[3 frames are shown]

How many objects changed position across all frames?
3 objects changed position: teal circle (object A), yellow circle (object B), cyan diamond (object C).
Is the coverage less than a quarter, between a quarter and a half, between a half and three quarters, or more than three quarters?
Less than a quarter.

========

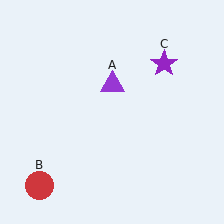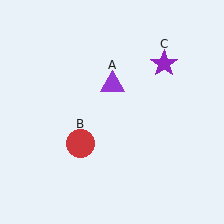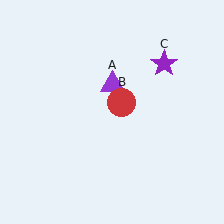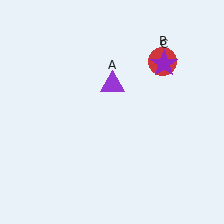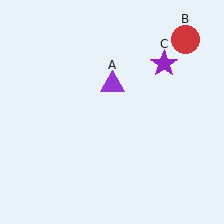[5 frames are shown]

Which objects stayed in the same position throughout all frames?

========

Begin with the line where "[5 frames are shown]" appears and end with the line where "Which objects stayed" appears. Copy only that stretch, exactly, with no pictures.

EXERCISE OUTPUT:
[5 frames are shown]

Which objects stayed in the same position throughout all frames?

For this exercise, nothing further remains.